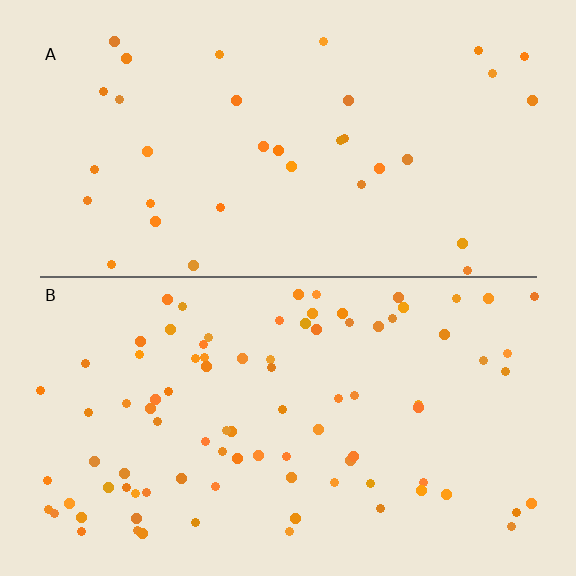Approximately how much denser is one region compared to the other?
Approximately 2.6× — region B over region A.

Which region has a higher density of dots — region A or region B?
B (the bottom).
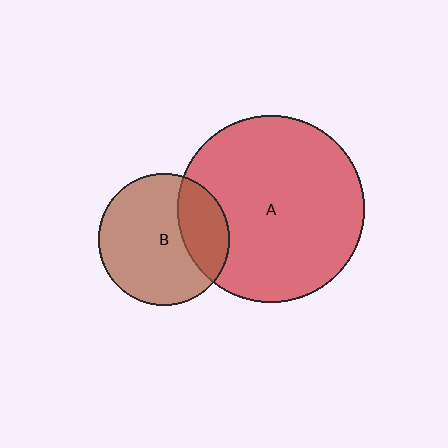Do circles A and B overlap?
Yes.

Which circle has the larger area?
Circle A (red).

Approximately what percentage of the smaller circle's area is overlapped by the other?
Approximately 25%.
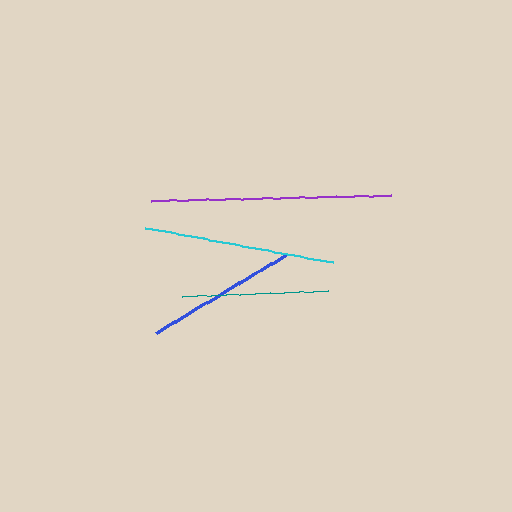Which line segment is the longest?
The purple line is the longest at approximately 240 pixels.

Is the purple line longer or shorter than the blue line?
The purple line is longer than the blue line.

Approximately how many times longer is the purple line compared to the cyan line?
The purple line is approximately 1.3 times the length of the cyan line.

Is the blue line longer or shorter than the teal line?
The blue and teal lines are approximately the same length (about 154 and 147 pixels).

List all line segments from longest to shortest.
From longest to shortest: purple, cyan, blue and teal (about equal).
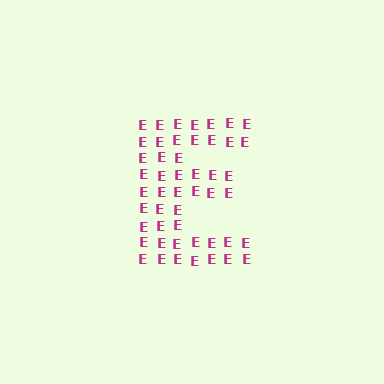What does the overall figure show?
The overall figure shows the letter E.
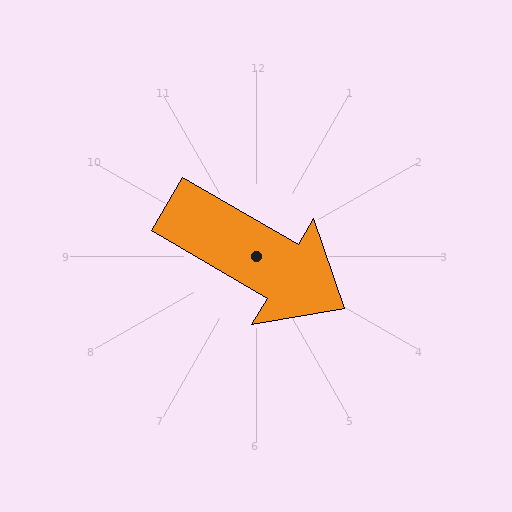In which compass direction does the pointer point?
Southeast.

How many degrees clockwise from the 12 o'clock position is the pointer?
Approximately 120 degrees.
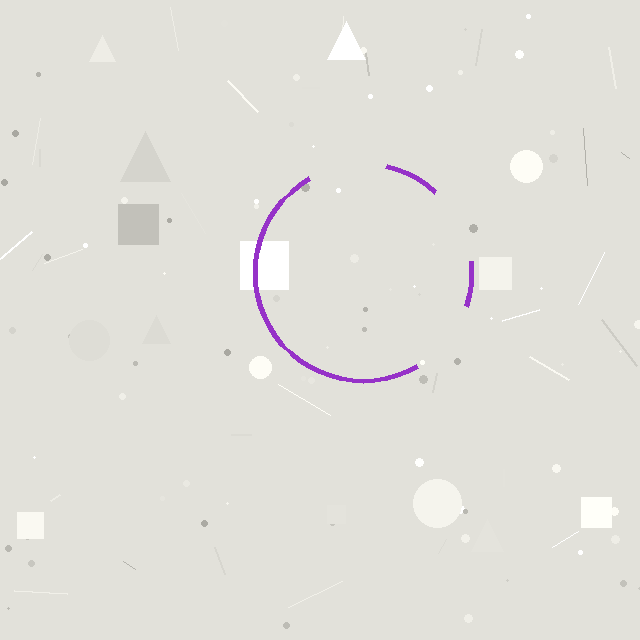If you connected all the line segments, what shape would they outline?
┄┄┄┄┄┄┄┄┄┄┄┄┄┄┄┄┄┄┄┄
> **PROBLEM DETAILS**: Transcribe exactly the portion of the material above that runs from the line containing "Is the purple line longer" through its last line, omitting all pictures.

> **THE RESPONSE**:
Is the purple line longer or shorter than the blue line?
The purple line is longer than the blue line.

Approximately how many times longer is the purple line compared to the cyan line?
The purple line is approximately 1.3 times the length of the cyan line.

Is the blue line longer or shorter than the teal line?
The blue and teal lines are approximately the same length (about 154 and 147 pixels).

List all line segments from longest to shortest.
From longest to shortest: purple, cyan, blue and teal (about equal).
What does the overall figure show?
The overall figure shows the letter E.
In which compass direction does the pointer point?
Southeast.

How many degrees clockwise from the 12 o'clock position is the pointer?
Approximately 120 degrees.
If you connected all the line segments, what shape would they outline?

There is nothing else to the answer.